Take the records below and extract, word for word, the lines from the one containing "Which color appears most frequently?" through the final line, inclusive. Omit pictures.

> PROVIDED DATA:
====
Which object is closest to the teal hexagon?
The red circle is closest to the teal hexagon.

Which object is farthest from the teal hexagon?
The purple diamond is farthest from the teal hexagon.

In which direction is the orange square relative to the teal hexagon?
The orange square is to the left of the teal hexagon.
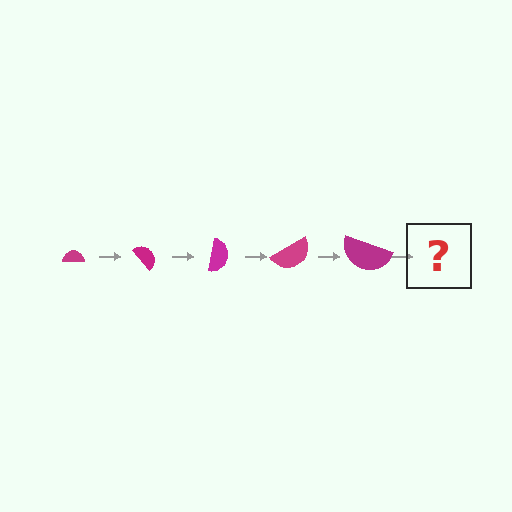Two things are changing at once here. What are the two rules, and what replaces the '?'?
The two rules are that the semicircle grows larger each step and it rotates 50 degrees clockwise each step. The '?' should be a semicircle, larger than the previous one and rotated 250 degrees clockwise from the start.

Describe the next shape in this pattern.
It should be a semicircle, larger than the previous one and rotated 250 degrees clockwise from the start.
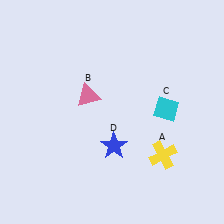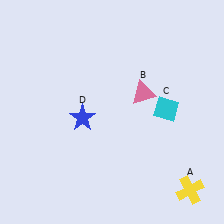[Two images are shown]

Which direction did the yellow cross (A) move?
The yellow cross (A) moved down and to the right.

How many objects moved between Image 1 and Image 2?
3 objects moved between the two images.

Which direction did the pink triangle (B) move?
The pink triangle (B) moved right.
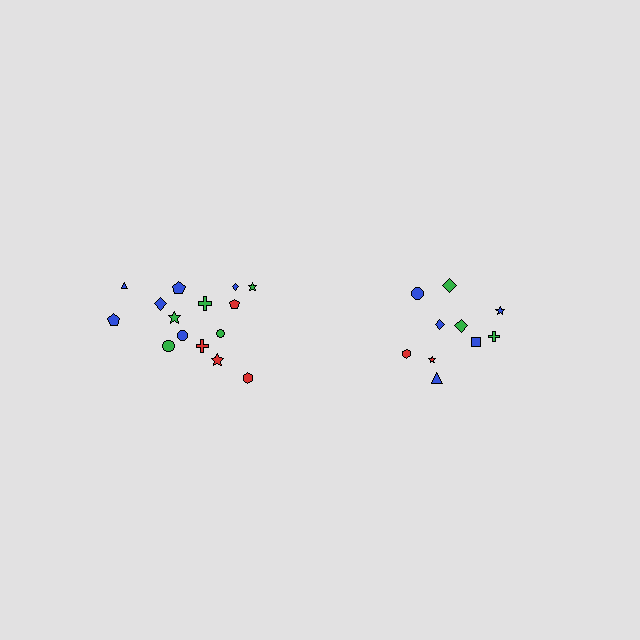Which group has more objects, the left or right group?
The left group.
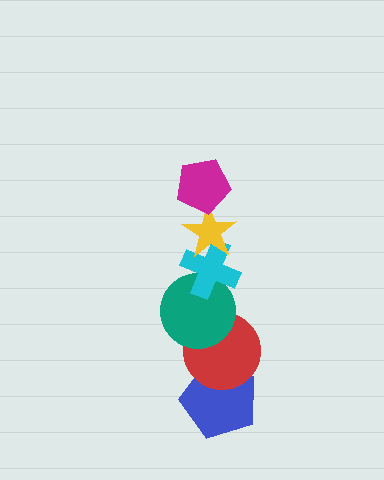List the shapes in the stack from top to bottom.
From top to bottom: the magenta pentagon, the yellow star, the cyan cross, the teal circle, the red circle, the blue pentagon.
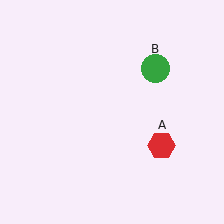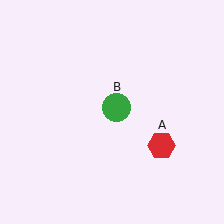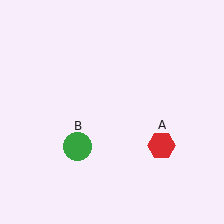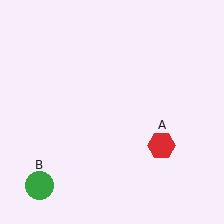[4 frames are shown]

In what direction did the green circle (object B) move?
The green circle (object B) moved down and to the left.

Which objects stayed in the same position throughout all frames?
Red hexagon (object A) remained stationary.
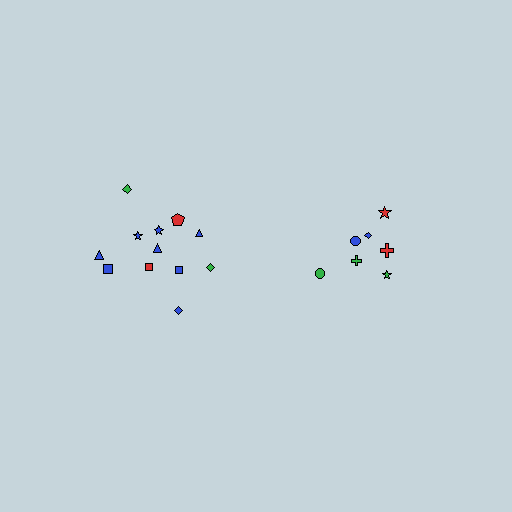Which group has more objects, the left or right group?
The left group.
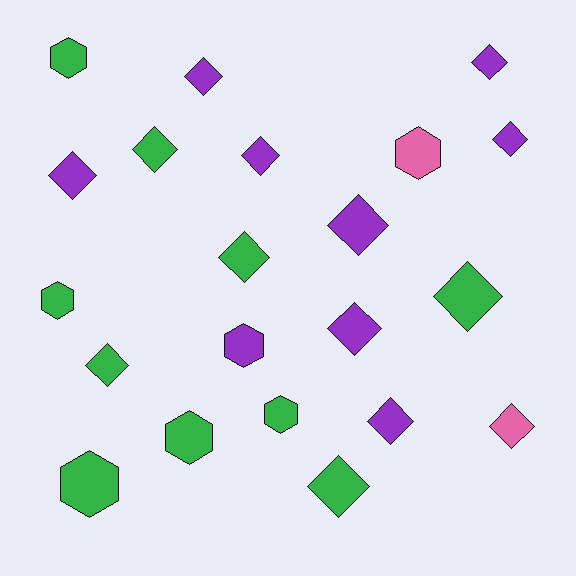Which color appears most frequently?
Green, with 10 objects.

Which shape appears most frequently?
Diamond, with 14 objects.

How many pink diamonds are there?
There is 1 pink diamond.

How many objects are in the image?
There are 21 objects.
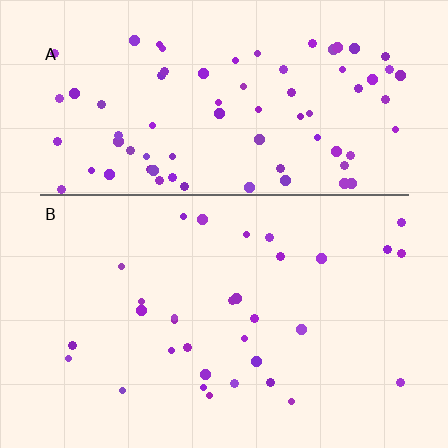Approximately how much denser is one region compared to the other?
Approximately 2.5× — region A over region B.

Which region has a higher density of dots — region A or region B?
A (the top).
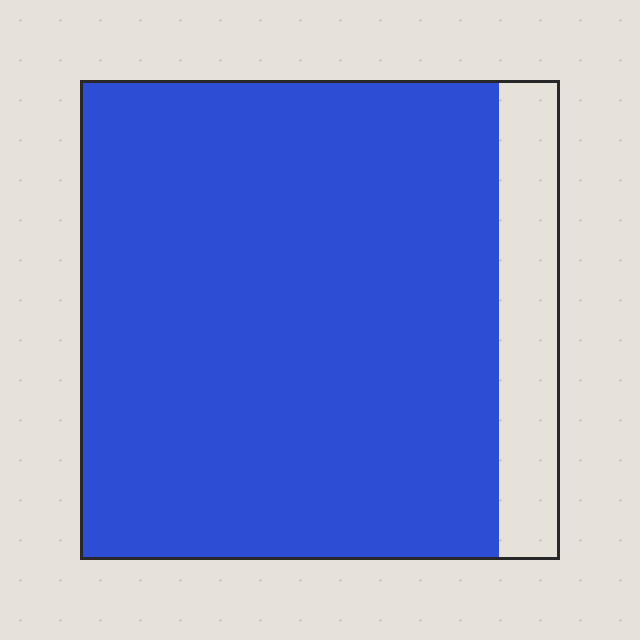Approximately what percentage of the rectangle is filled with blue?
====
> ANSWER TO THIS TASK:
Which color appears most frequently?
Green, with 10 objects.

Which shape appears most frequently?
Diamond, with 14 objects.

How many pink diamonds are there?
There is 1 pink diamond.

How many objects are in the image?
There are 21 objects.
Approximately how much denser is one region compared to the other?
Approximately 2.5× — region A over region B.

Which region has a higher density of dots — region A or region B?
A (the top).
Approximately what percentage of the rectangle is filled with blue?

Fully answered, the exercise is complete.